■ **DATA LINES**:
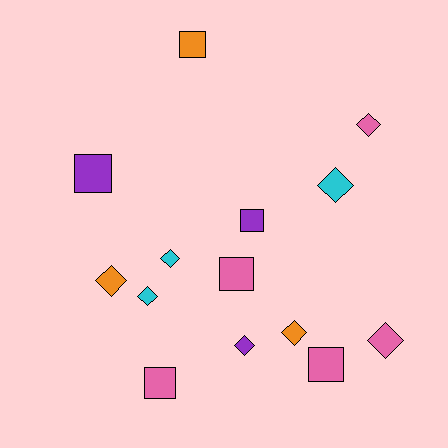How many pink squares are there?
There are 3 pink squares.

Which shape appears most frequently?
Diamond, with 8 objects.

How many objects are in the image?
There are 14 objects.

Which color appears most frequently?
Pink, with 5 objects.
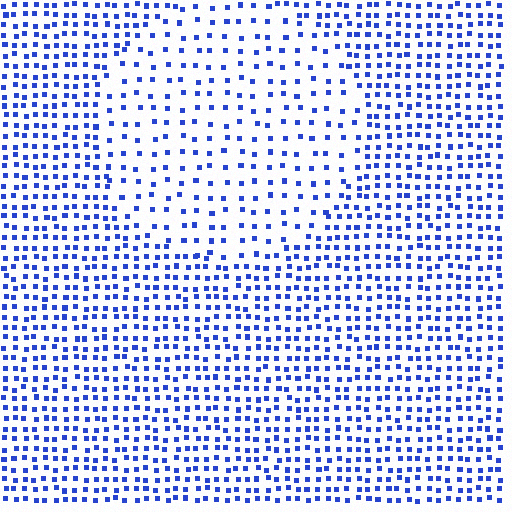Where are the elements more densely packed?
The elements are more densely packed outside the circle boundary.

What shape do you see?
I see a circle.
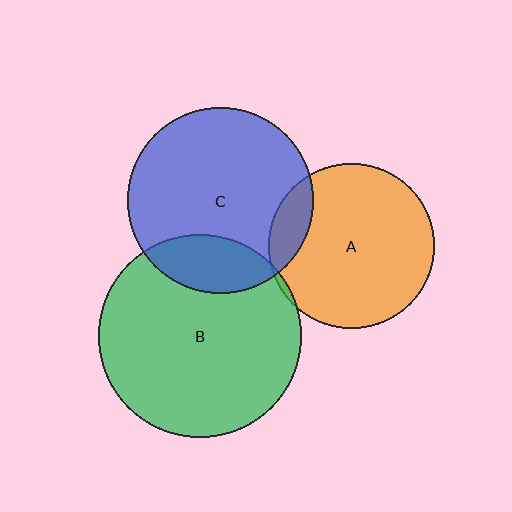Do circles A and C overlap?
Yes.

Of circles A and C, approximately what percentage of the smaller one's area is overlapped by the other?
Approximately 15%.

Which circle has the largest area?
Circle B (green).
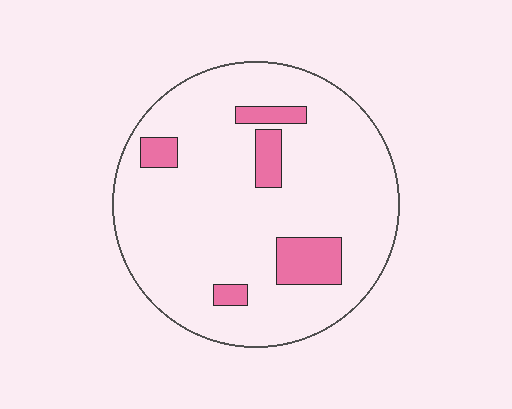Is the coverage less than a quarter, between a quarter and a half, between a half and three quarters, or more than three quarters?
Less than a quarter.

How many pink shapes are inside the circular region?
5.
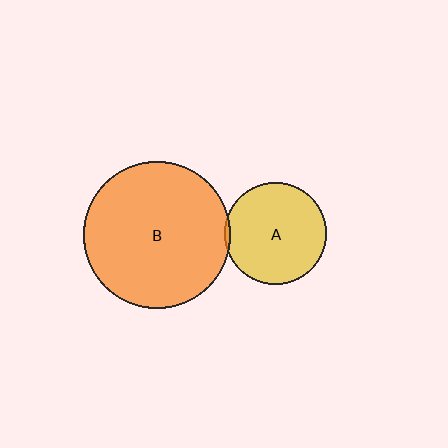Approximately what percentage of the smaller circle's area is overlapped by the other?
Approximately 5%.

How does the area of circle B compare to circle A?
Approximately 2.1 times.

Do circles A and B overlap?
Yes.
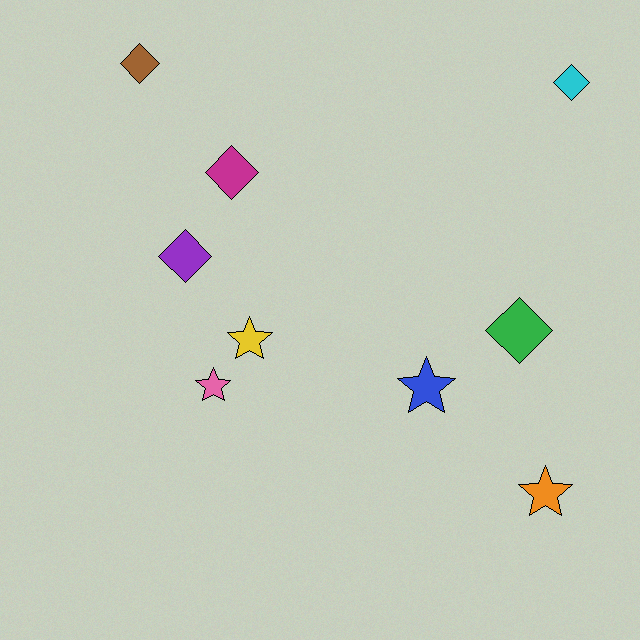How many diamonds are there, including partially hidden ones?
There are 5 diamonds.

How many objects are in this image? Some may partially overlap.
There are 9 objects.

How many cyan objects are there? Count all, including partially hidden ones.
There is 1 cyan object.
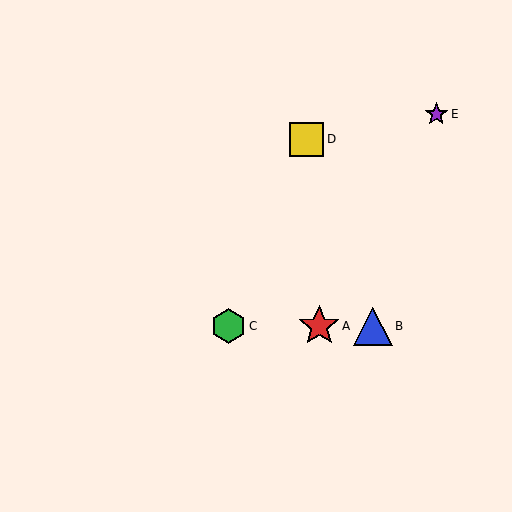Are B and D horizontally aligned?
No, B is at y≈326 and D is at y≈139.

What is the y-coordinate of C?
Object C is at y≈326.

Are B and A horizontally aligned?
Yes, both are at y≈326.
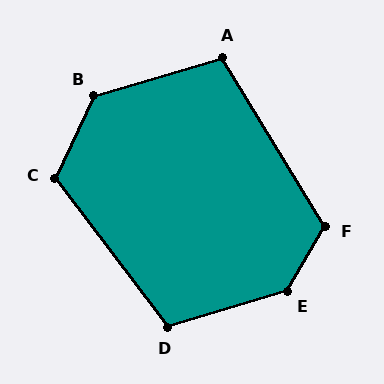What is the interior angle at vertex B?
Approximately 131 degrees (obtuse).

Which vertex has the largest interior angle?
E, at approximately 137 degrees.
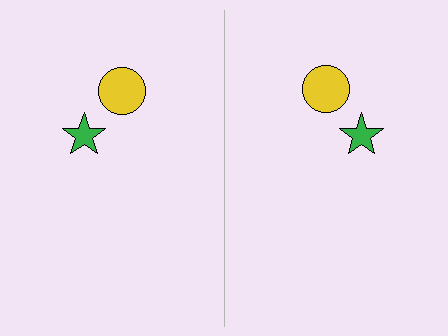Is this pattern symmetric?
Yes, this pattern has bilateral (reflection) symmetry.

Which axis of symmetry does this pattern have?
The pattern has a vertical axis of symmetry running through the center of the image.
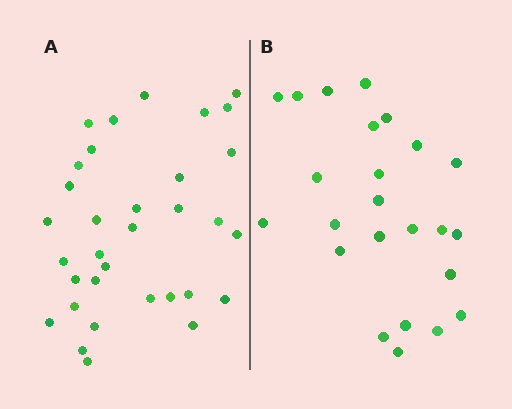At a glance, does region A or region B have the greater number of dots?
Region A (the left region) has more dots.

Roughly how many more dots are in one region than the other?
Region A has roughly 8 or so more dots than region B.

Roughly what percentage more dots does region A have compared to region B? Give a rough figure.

...

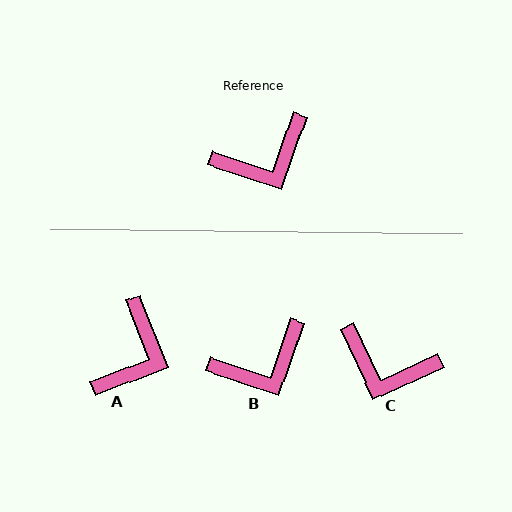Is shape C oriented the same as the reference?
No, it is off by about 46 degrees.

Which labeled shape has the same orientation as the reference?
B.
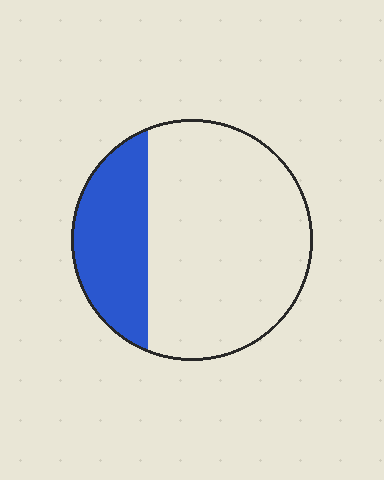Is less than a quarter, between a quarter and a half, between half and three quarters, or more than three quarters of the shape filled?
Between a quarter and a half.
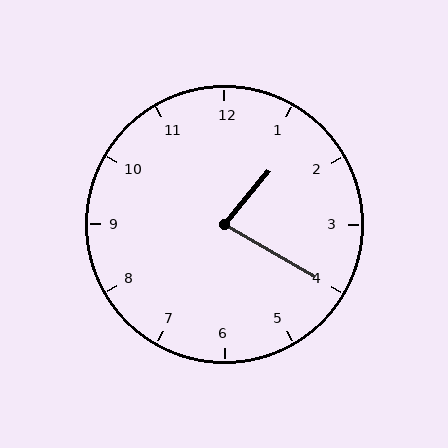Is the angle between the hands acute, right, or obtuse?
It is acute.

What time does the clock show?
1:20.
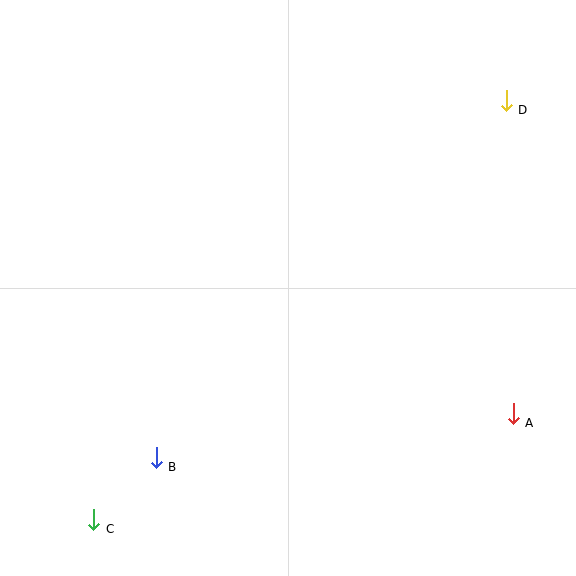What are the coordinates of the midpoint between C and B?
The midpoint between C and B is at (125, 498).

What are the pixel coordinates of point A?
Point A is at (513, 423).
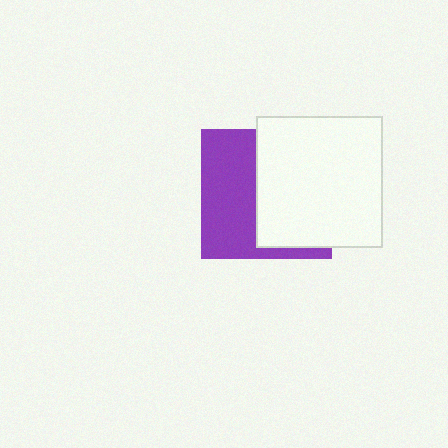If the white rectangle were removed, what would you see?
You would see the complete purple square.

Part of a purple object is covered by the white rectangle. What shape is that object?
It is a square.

■ **WHAT YOU SHOULD DO**: Look above for the line containing "Which vertex has the largest interior angle?", then write out every line from there down to the line containing "Roughly what percentage", that line included, with no pictures.

■ **OUTPUT OF THE EXERCISE**:
Which vertex has the largest interior angle?
E, at approximately 137 degrees.
Is this pattern symmetric?
Yes, this pattern has bilateral (reflection) symmetry.

Which axis of symmetry does this pattern have?
The pattern has a vertical axis of symmetry running through the center of the image.
At a glance, does region A or region B have the greater number of dots?
Region A (the left region) has more dots.

Roughly how many more dots are in one region than the other?
Region A has roughly 8 or so more dots than region B.

Roughly what percentage more dots does region A have compared to region B? Give a rough figure.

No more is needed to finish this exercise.